# THE REQUEST
Retype each line exactly. Skip images.

# RECORD LIST

START

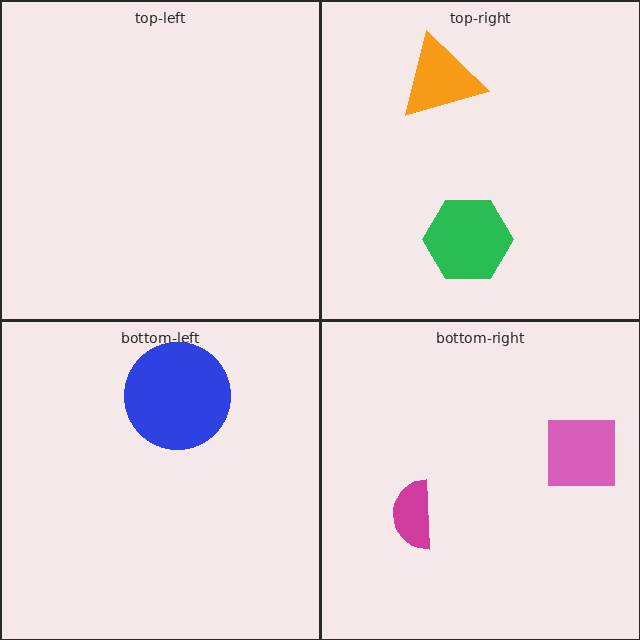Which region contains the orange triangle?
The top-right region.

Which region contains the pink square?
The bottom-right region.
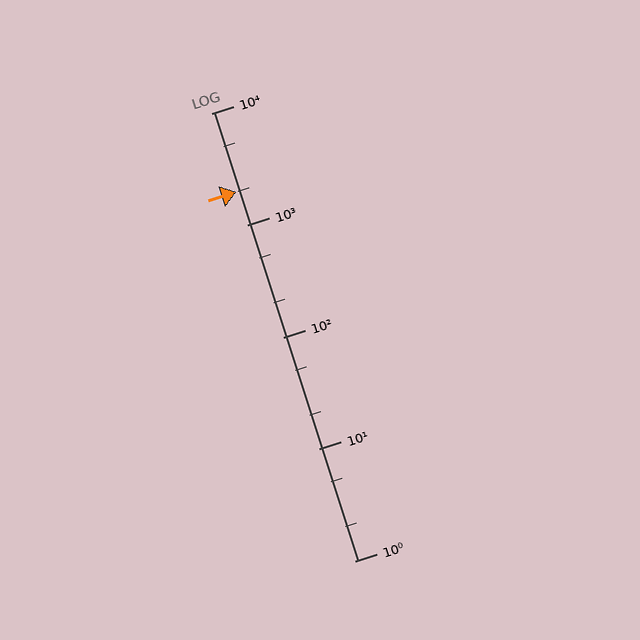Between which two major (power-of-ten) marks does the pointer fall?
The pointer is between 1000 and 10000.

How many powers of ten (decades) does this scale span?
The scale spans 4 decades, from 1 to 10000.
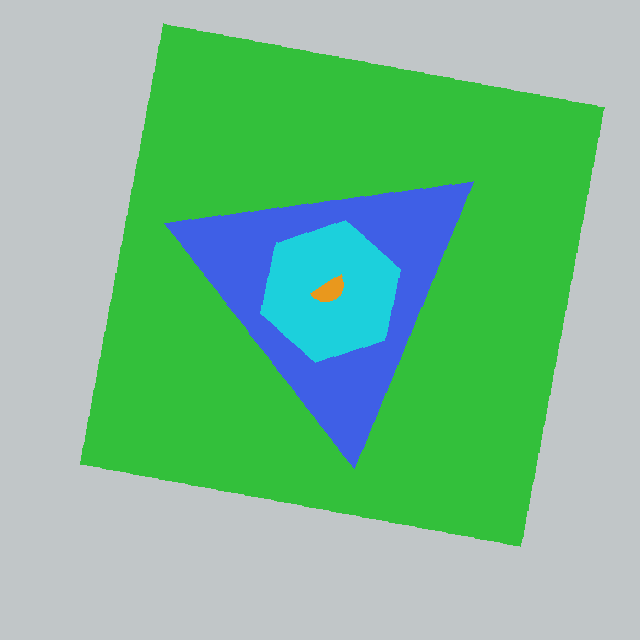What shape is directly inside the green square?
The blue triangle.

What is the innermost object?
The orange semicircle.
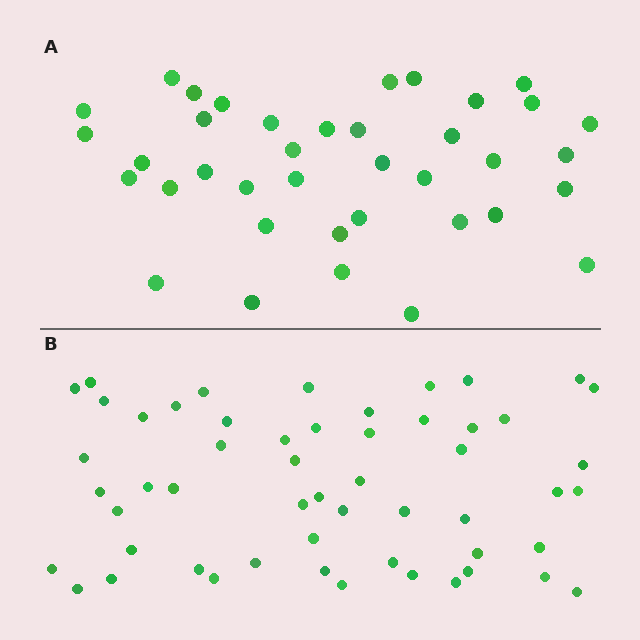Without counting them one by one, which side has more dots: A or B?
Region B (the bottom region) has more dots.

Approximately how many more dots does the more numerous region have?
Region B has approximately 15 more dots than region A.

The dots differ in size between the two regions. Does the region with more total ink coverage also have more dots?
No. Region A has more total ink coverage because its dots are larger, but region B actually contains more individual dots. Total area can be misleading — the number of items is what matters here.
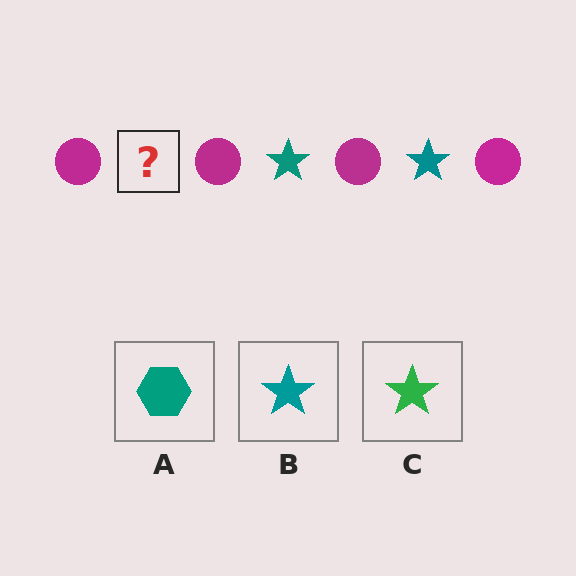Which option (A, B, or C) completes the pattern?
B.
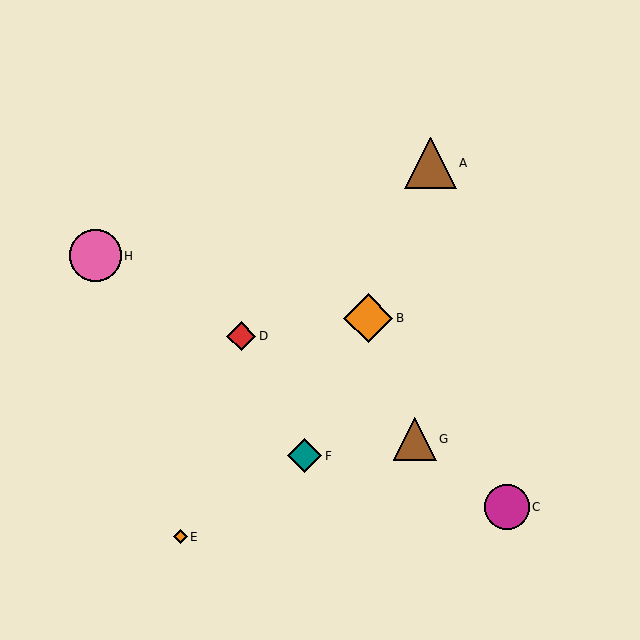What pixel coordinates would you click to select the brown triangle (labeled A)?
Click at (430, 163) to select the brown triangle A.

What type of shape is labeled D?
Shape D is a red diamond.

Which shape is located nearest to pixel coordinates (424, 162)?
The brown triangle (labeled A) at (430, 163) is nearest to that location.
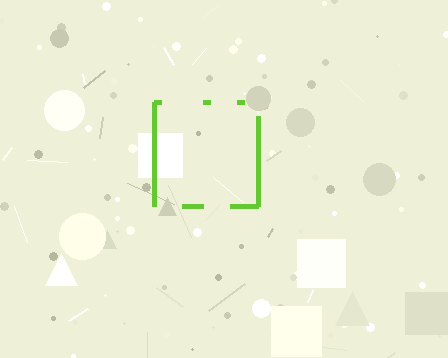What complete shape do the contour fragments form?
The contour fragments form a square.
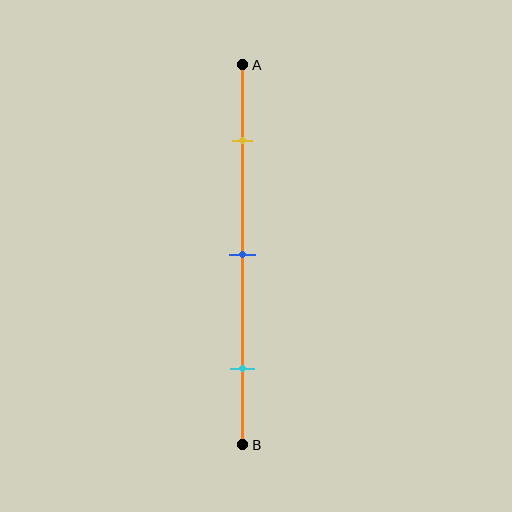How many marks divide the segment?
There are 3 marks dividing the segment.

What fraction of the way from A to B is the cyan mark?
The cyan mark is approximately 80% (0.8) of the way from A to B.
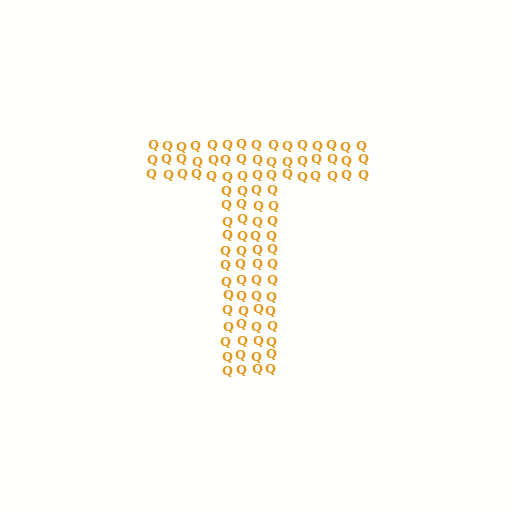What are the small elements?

END

# RESPONSE
Which region contains the orange triangle?
The top-right region.

Which region contains the pink square?
The bottom-right region.
Between which two major (power-of-ten) marks does the pointer fall?
The pointer is between 1000 and 10000.

How many powers of ten (decades) does this scale span?
The scale spans 4 decades, from 1 to 10000.
What shape is directly inside the green square?
The blue triangle.

What is the innermost object?
The orange semicircle.
Without counting them one by one, which side has more dots: A or B?
Region B (the bottom region) has more dots.

Approximately how many more dots does the more numerous region have?
Region B has approximately 15 more dots than region A.

The dots differ in size between the two regions. Does the region with more total ink coverage also have more dots?
No. Region A has more total ink coverage because its dots are larger, but region B actually contains more individual dots. Total area can be misleading — the number of items is what matters here.
Which option (A, B, or C) completes the pattern?
B.
What pixel coordinates would you click to select the brown triangle (labeled A)?
Click at (430, 163) to select the brown triangle A.

What type of shape is labeled D?
Shape D is a red diamond.

Which shape is located nearest to pixel coordinates (424, 162)?
The brown triangle (labeled A) at (430, 163) is nearest to that location.
What complete shape do the contour fragments form?
The contour fragments form a square.
How many marks divide the segment?
There are 3 marks dividing the segment.

What fraction of the way from A to B is the cyan mark?
The cyan mark is approximately 80% (0.8) of the way from A to B.
What are the small elements?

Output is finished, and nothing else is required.